Only the lines from the beginning of the entries through the one with "[Two images are shown]" should be written out, please, exactly and without any pictures.

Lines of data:
::::::::::

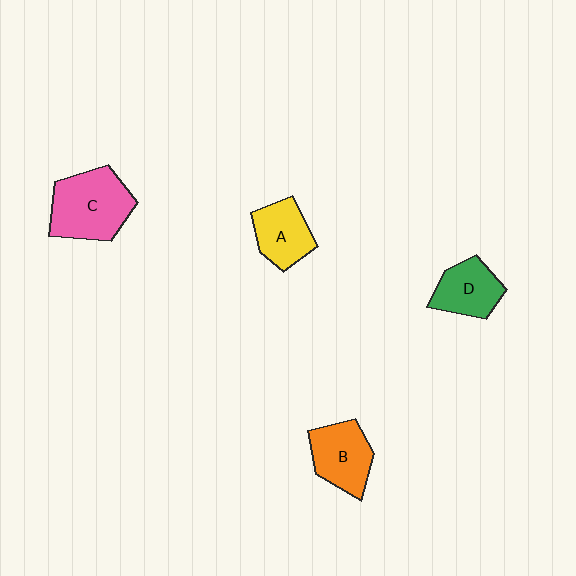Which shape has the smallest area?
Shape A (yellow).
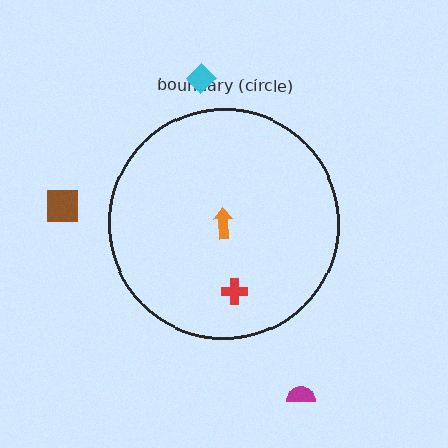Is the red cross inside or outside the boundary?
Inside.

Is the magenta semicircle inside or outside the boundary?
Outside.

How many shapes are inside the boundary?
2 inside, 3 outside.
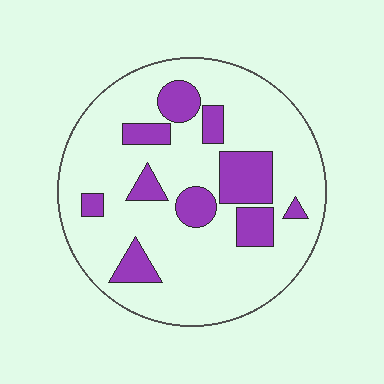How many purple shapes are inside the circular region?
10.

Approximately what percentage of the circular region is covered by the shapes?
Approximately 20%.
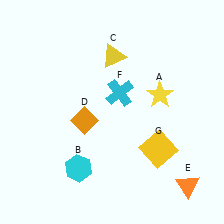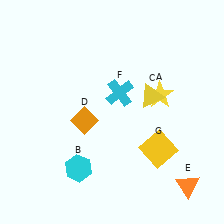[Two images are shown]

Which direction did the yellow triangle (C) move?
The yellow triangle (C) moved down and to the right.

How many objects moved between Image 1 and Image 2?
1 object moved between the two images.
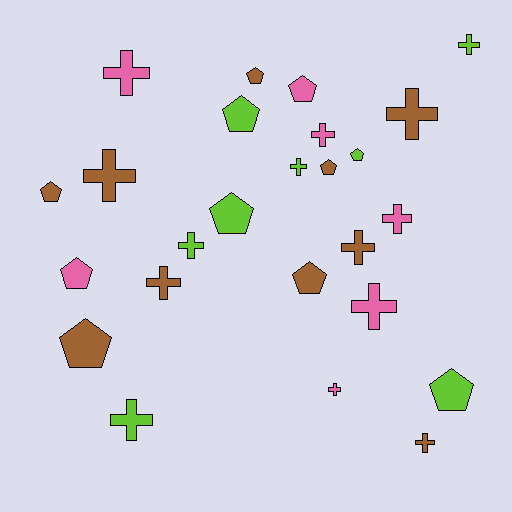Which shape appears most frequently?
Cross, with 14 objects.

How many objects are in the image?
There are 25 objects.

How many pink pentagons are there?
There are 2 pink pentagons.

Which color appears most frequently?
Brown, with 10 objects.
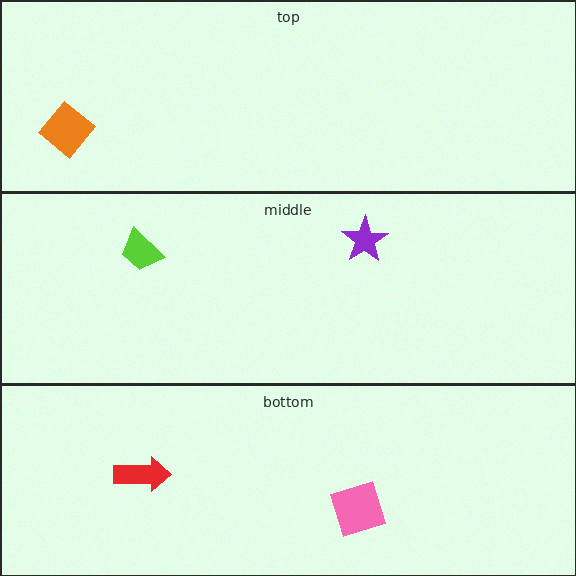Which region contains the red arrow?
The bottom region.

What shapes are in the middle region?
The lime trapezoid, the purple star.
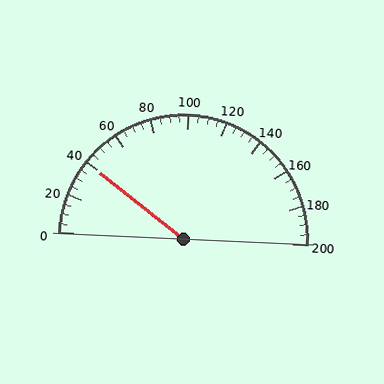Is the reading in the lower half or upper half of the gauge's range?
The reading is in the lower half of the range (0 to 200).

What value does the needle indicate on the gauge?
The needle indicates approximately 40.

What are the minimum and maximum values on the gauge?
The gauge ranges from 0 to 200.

::::::::::

▶ [Answer for the task]:
Which shape has the smallest area?
Shape A (yellow).
Is the red cross inside or outside the boundary?
Inside.

Is the magenta semicircle inside or outside the boundary?
Outside.

How many shapes are inside the boundary?
2 inside, 3 outside.
How many purple shapes are inside the circular region?
10.

Approximately what percentage of the circular region is covered by the shapes?
Approximately 20%.
[Two images are shown]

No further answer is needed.